■ PROBLEM STATEMENT
Transcribe the lines from the one containing "Which object is" to the last line, inclusive, word for word. Include no pictures.
— START —
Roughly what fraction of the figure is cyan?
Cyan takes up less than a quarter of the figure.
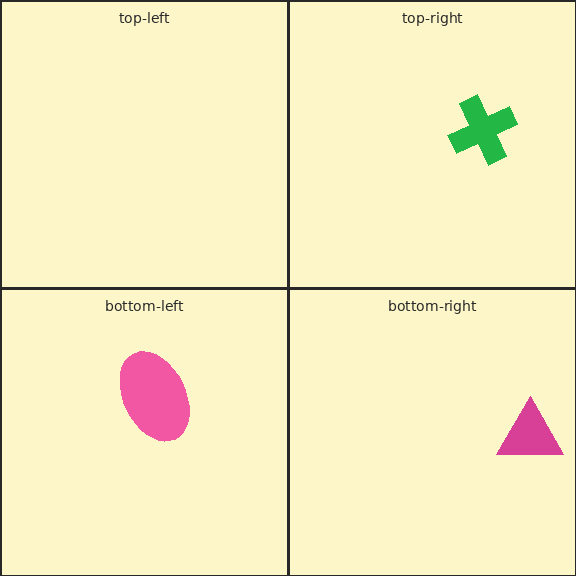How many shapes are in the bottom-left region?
1.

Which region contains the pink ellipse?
The bottom-left region.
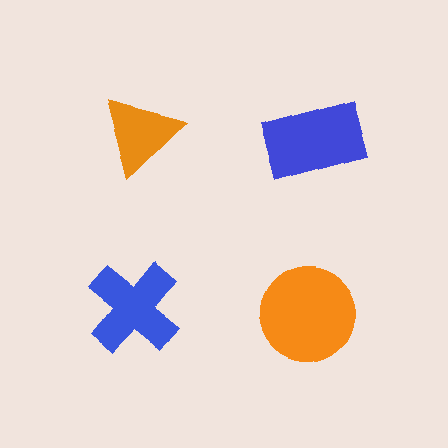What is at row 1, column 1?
An orange triangle.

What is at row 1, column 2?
A blue rectangle.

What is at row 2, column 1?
A blue cross.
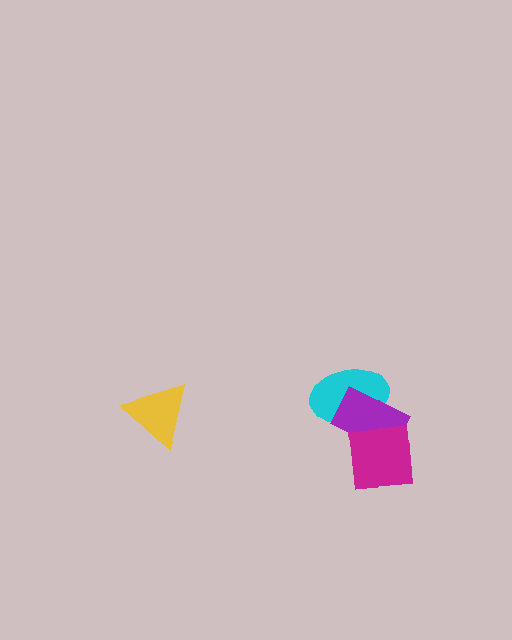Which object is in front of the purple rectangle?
The magenta square is in front of the purple rectangle.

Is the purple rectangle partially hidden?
Yes, it is partially covered by another shape.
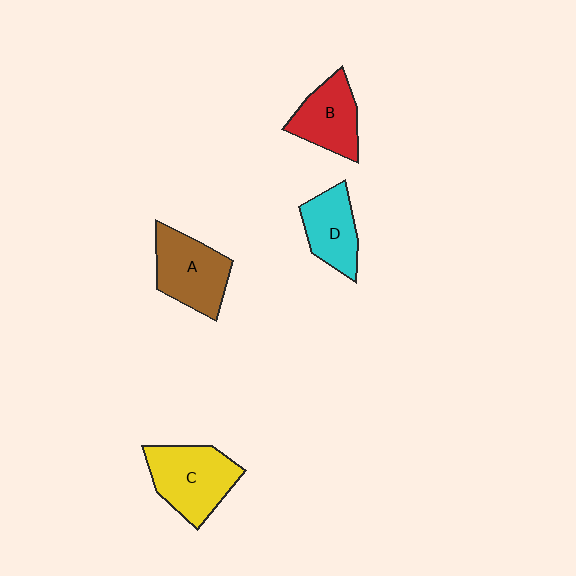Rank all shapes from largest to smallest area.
From largest to smallest: C (yellow), A (brown), B (red), D (cyan).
— END —
■ FULL SOLUTION
Which object is in front of the purple rectangle?
The magenta square is in front of the purple rectangle.

Is the purple rectangle partially hidden?
Yes, it is partially covered by another shape.
Rank all shapes from largest to smallest area.
From largest to smallest: C (yellow), A (brown), B (red), D (cyan).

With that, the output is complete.